TASK TO COMPLETE:
No pictures belong in the copy; return exactly the lines from the one with "Which labeled shape" through the one with "[3 frames are shown]", both ends included, and nothing else.

[Records excerpted from a collection]
※ ※ ※
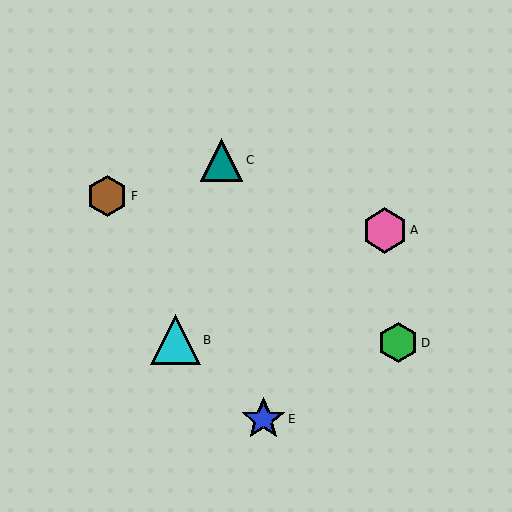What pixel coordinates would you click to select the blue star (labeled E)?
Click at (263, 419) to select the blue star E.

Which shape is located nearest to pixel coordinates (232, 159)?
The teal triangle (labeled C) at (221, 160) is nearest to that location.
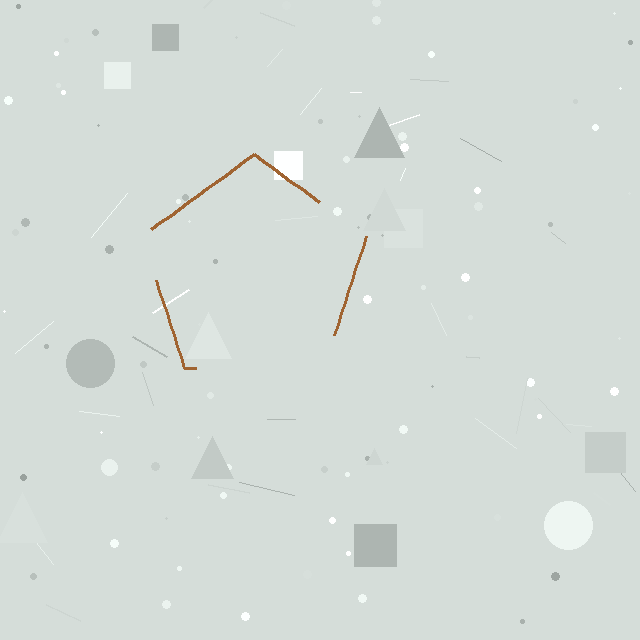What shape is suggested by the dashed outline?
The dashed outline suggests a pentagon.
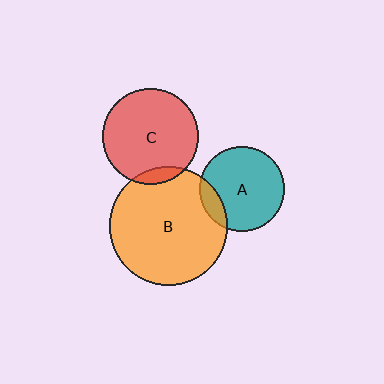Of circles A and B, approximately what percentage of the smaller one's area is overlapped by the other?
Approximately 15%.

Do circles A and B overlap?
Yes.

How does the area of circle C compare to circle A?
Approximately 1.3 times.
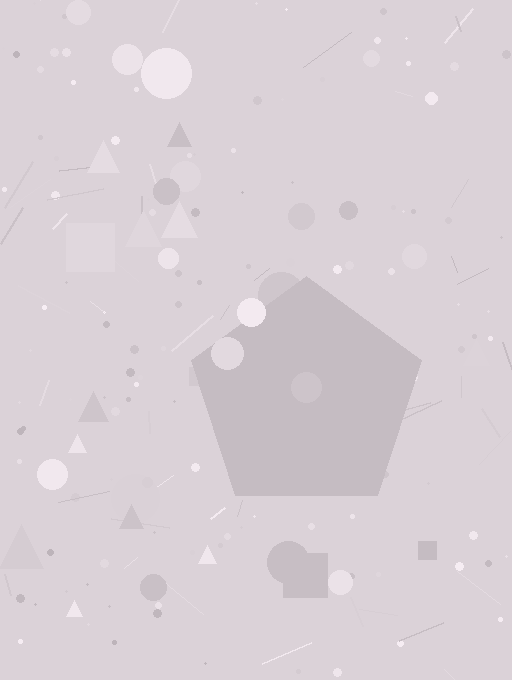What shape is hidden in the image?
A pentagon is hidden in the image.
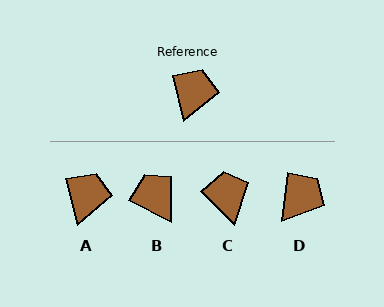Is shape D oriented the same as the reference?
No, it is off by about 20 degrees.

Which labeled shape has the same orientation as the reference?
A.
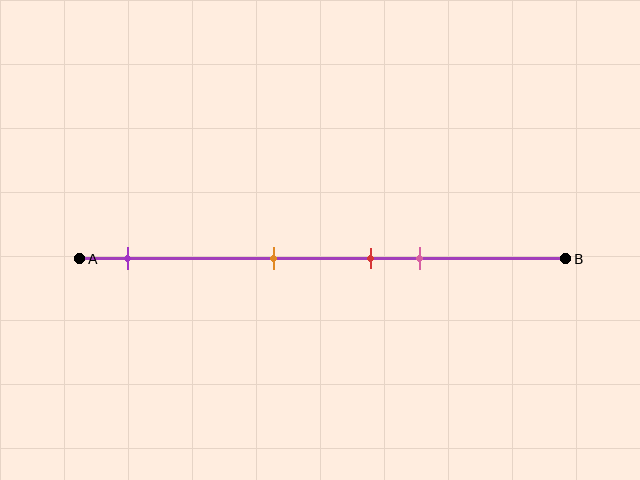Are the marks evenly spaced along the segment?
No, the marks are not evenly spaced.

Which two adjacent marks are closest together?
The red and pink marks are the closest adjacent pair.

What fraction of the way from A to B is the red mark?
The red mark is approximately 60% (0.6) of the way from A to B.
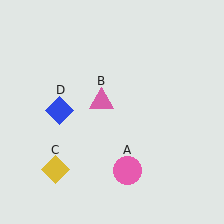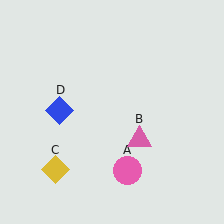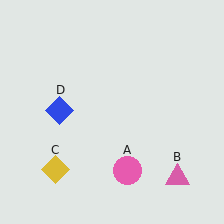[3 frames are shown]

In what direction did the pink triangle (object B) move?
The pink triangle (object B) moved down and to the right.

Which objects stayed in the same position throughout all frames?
※ ※ ※
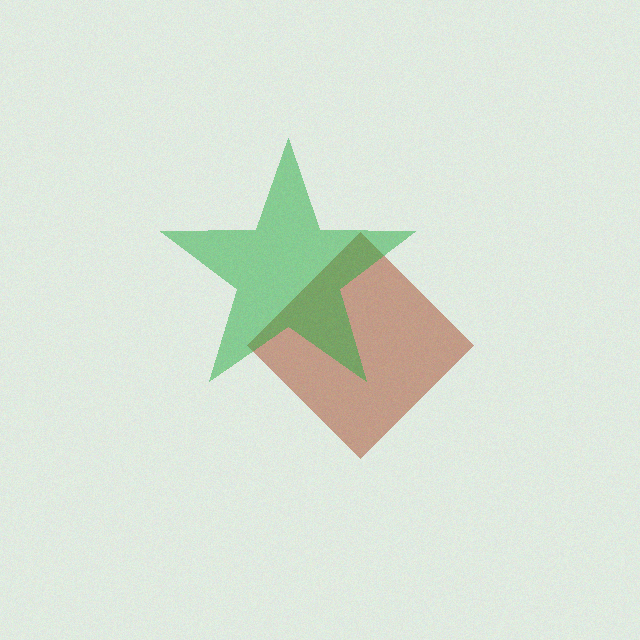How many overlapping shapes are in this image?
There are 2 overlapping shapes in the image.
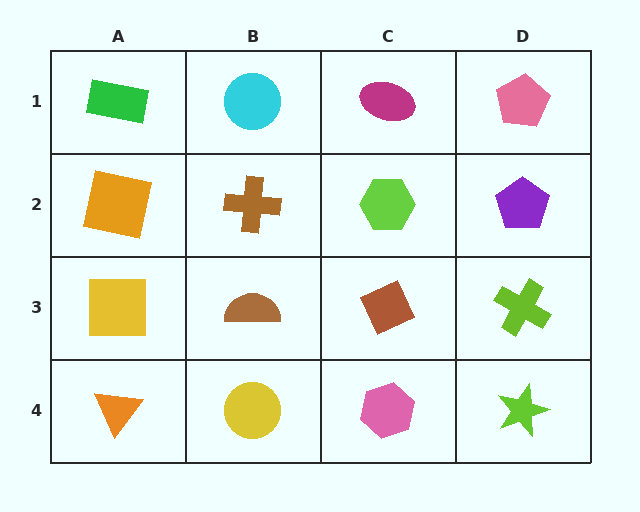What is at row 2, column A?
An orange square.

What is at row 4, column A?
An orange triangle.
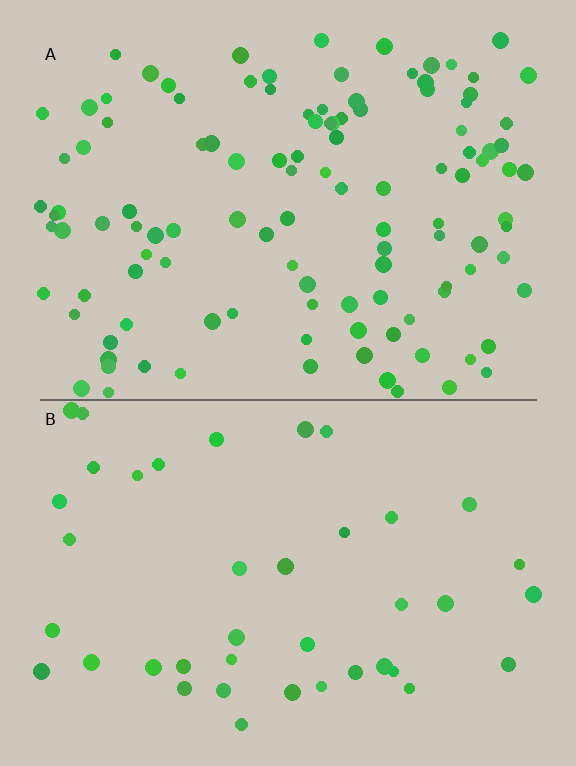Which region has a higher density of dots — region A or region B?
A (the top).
※ ※ ※
WORKED SOLUTION:
Which labeled shape has the same orientation as the reference?
A.
Are the marks evenly spaced along the segment?
No, the marks are not evenly spaced.

Which two adjacent marks are closest together?
The red and pink marks are the closest adjacent pair.

What fraction of the way from A to B is the red mark?
The red mark is approximately 60% (0.6) of the way from A to B.
[3 frames are shown]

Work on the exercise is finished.